TASK BRIEF
Would you return the run of lines that starts at the one with "Which element breaks" and ends at the one with "What is the size", ends included, exactly as written and without the images?
++++ WORKING DATA ++++
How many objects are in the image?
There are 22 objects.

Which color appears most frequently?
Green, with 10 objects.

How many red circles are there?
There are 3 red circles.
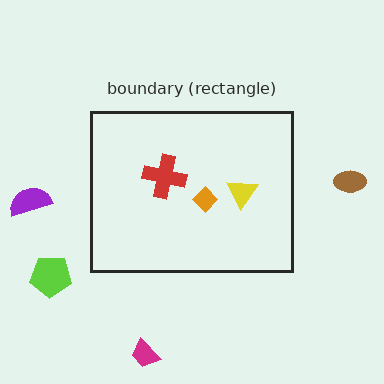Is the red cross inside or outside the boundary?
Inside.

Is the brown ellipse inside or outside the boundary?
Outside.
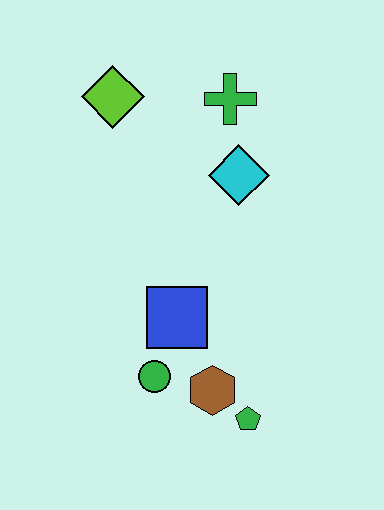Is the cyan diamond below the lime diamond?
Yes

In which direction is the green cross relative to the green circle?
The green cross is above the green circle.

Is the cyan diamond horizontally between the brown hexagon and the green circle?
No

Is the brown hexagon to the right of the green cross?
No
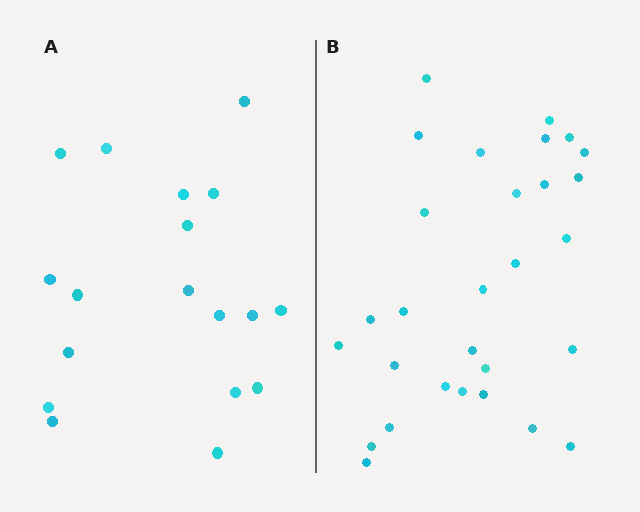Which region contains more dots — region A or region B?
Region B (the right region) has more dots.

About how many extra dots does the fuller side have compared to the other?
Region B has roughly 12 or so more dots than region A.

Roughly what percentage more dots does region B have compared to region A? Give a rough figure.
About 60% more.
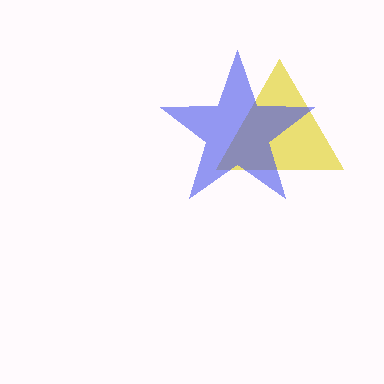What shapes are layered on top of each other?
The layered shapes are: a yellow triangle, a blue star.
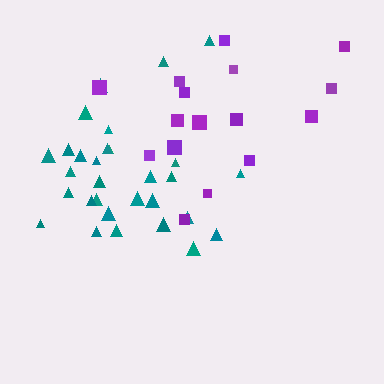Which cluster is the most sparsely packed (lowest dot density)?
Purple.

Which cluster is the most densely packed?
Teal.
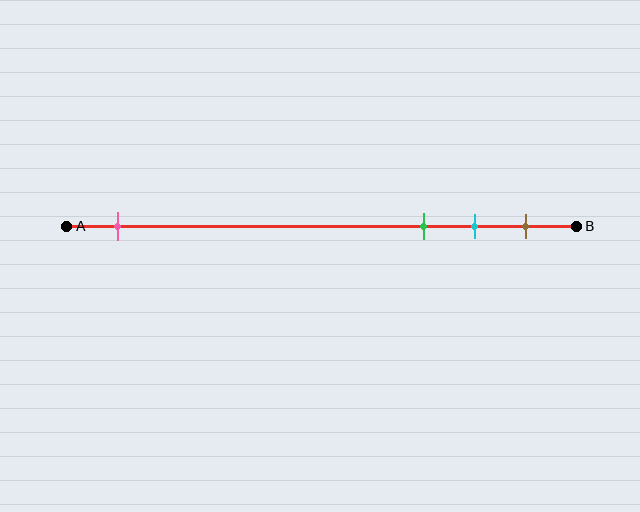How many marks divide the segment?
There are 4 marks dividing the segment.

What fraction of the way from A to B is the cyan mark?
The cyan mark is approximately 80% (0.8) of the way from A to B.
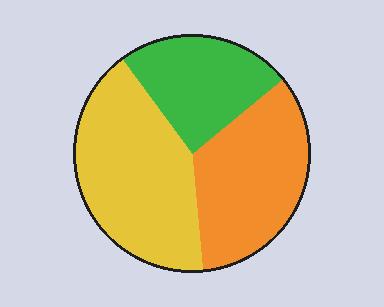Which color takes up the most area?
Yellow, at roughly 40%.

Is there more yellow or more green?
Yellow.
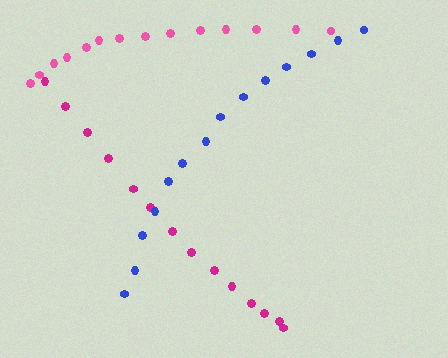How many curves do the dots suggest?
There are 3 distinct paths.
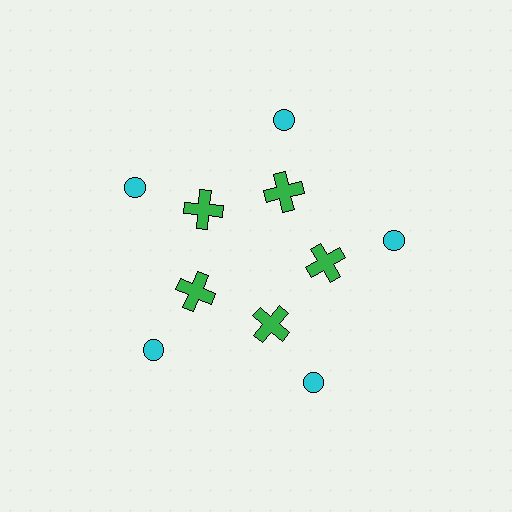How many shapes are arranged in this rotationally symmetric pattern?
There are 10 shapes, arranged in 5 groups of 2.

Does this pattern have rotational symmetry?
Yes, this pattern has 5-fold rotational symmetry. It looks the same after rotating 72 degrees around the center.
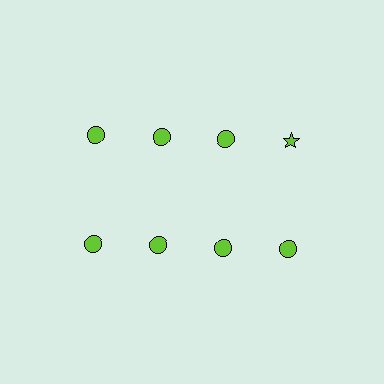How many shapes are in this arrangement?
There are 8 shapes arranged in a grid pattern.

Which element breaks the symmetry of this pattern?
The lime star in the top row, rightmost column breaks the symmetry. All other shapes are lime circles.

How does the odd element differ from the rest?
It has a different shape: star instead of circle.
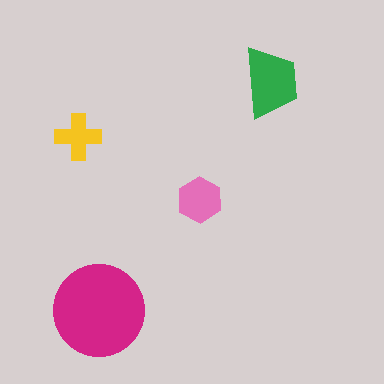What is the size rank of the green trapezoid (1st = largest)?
++++
++++ WORKING DATA ++++
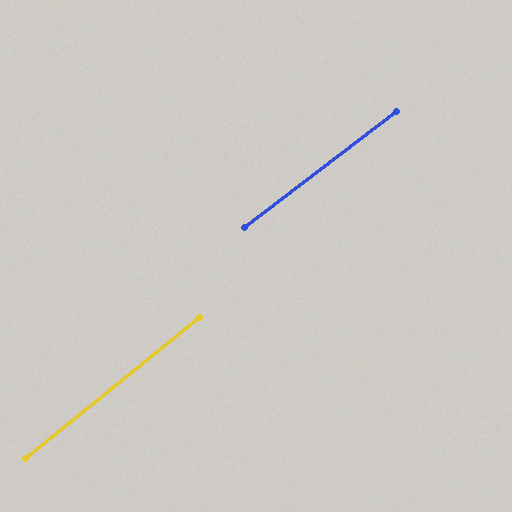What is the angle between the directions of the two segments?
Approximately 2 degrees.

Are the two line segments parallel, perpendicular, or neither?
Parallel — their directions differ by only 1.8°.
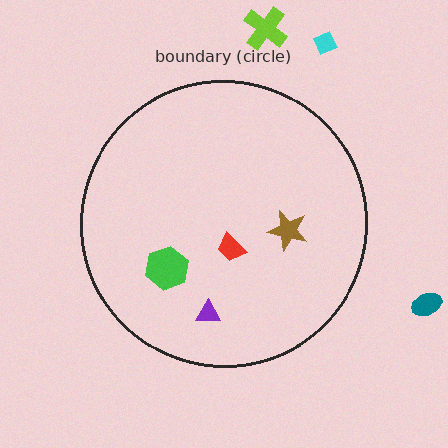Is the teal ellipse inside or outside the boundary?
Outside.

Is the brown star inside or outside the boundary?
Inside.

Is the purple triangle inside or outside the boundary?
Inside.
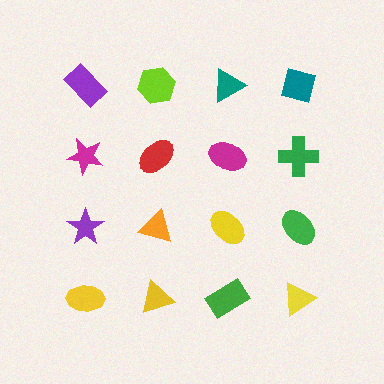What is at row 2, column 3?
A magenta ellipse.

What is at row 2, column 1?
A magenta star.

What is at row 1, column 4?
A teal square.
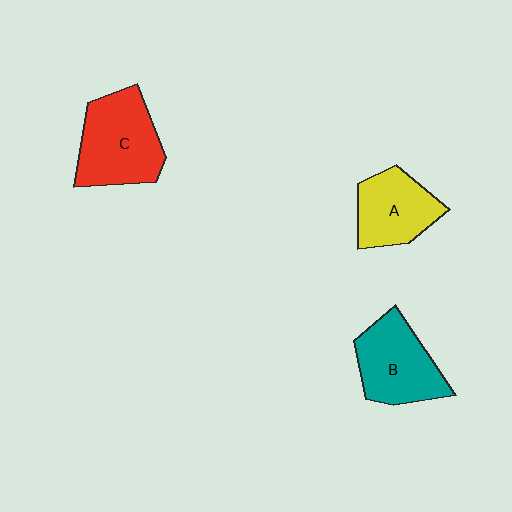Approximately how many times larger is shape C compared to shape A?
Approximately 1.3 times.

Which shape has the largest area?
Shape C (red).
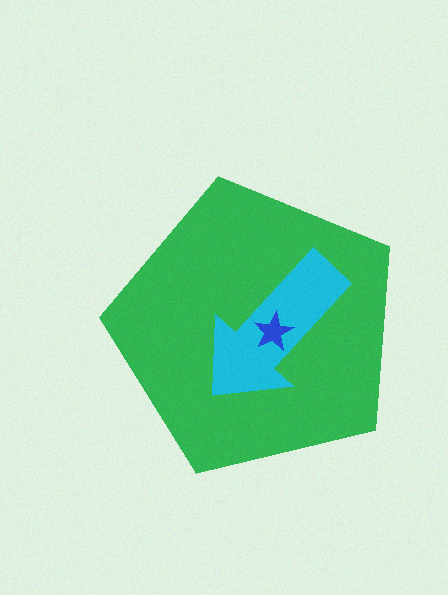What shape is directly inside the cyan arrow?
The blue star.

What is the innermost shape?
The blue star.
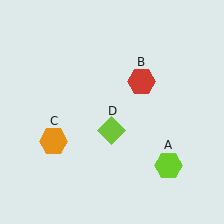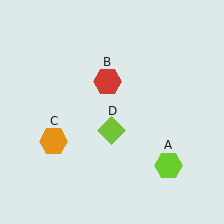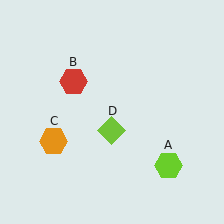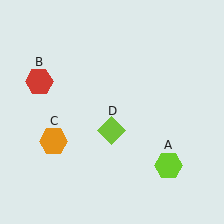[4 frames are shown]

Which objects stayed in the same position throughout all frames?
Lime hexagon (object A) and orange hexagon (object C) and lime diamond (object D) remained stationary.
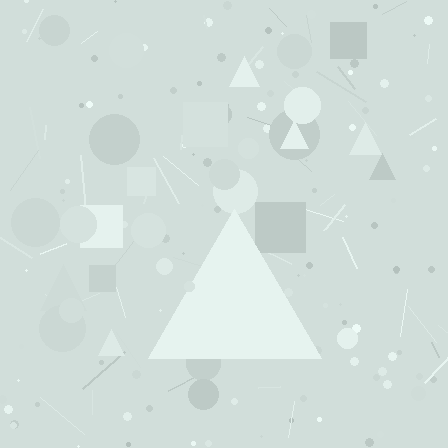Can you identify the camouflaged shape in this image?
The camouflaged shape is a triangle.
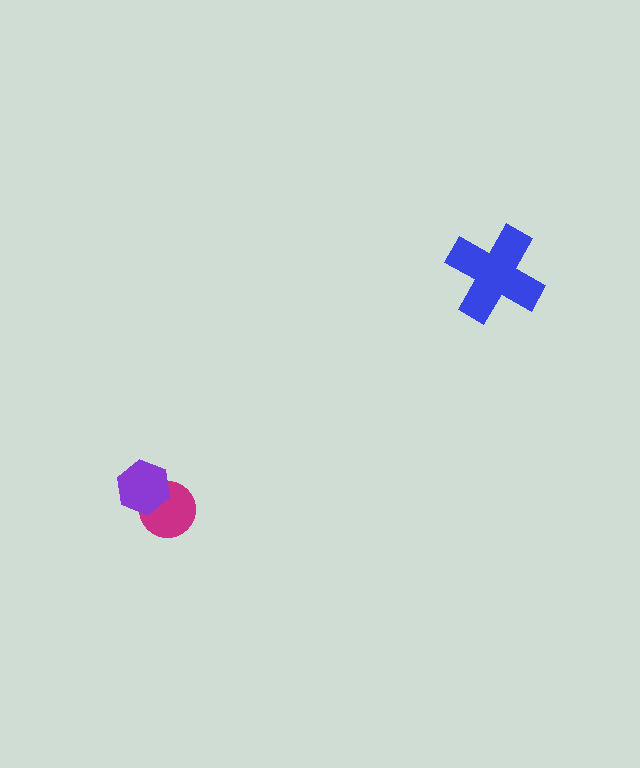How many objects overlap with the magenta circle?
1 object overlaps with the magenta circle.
++++
++++ WORKING DATA ++++
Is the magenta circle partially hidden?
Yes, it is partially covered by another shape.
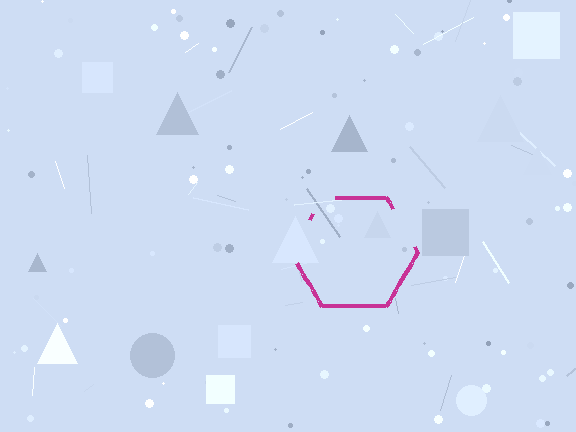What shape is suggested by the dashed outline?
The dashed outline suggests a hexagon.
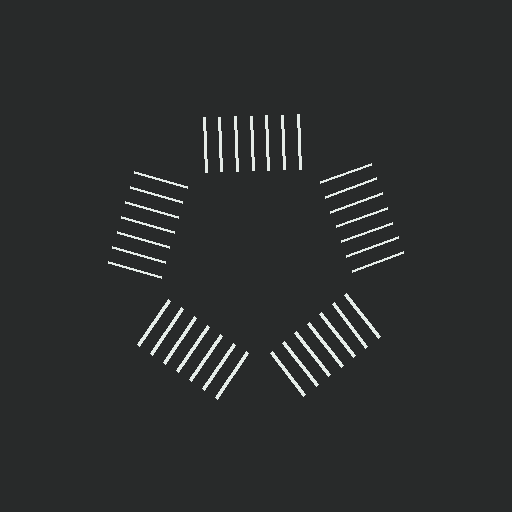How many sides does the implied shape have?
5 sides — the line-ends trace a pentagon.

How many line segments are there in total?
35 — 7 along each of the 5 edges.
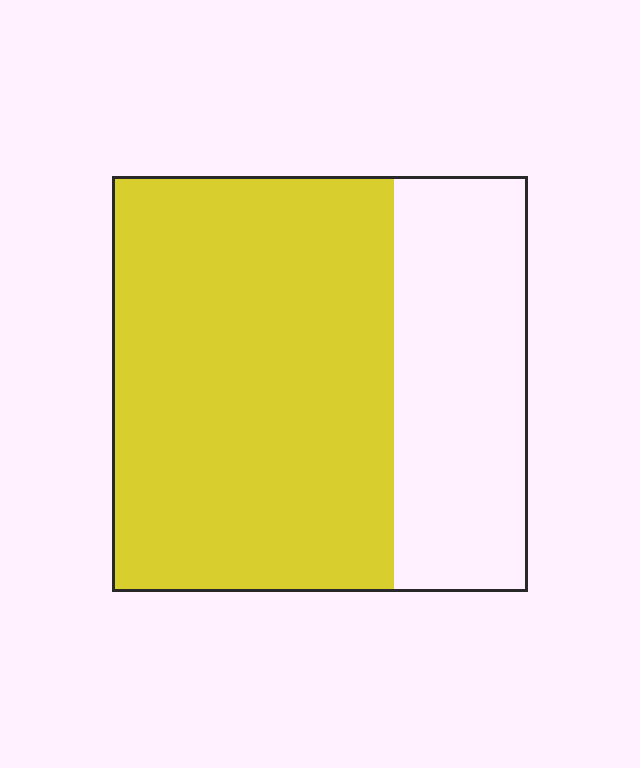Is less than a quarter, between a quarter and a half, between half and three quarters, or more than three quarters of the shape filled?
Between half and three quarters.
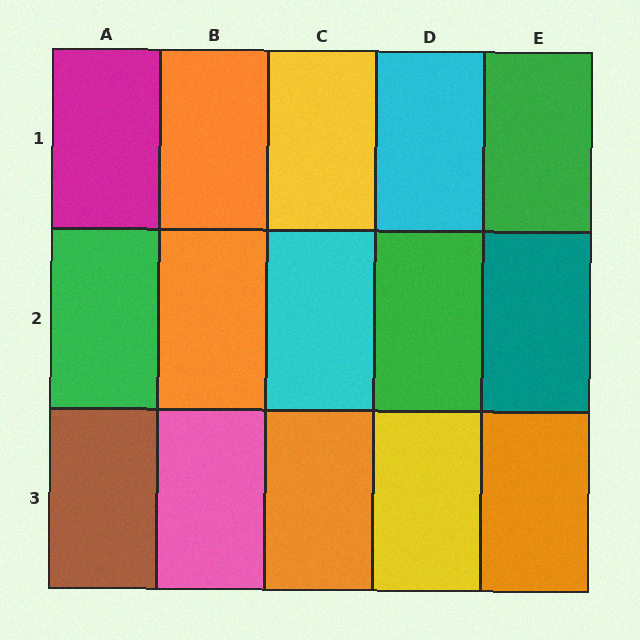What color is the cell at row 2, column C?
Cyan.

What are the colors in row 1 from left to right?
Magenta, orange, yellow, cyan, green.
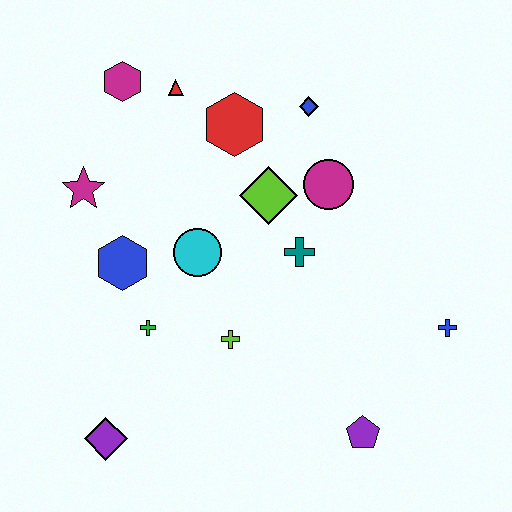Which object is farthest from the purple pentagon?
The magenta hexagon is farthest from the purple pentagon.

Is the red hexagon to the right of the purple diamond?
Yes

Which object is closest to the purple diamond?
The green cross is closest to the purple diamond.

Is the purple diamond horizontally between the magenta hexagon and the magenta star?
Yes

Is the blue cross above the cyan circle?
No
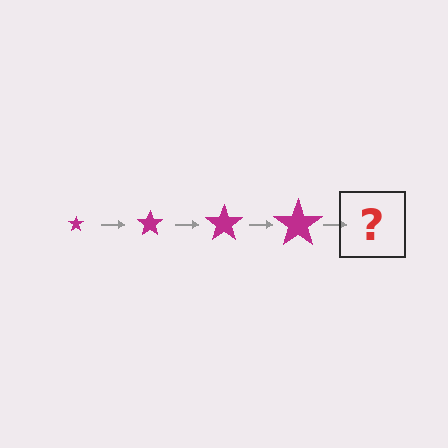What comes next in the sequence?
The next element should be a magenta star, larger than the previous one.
++++
ANSWER BELOW
Which element breaks the symmetry of this pattern?
The lime star in the top row, rightmost column breaks the symmetry. All other shapes are lime circles.

How does the odd element differ from the rest?
It has a different shape: star instead of circle.
What is the size rank of the green trapezoid (1st = largest)?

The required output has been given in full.